> _Geometry question records_
....

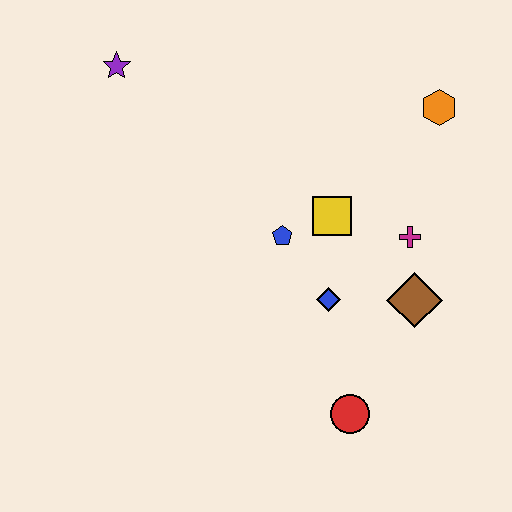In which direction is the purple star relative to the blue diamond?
The purple star is above the blue diamond.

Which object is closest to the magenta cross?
The brown diamond is closest to the magenta cross.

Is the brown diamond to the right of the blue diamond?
Yes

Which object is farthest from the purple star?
The red circle is farthest from the purple star.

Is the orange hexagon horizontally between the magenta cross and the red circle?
No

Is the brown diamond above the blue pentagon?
No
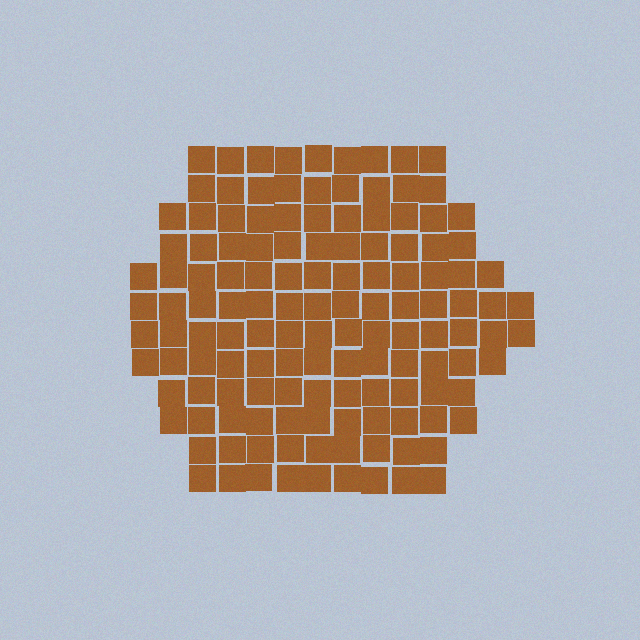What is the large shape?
The large shape is a hexagon.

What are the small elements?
The small elements are squares.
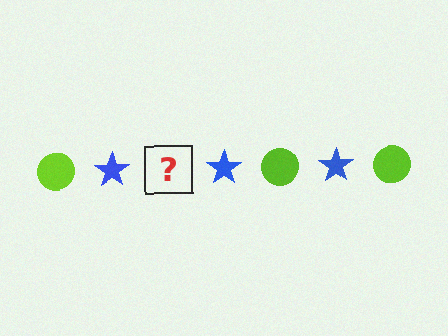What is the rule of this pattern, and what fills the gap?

....

Take the line containing "Which object is farthest" and all lines after it to the end of the data above, and reproduce them exactly, leaving out pictures. Nothing else belongs in the copy.

Which object is farthest from the purple star?
The red circle is farthest from the purple star.

Is the orange hexagon horizontally between the magenta cross and the red circle?
No

Is the brown diamond above the blue pentagon?
No
What is the large shape?
The large shape is a hexagon.

What are the small elements?
The small elements are squares.
What is the rule of this pattern, and what fills the gap?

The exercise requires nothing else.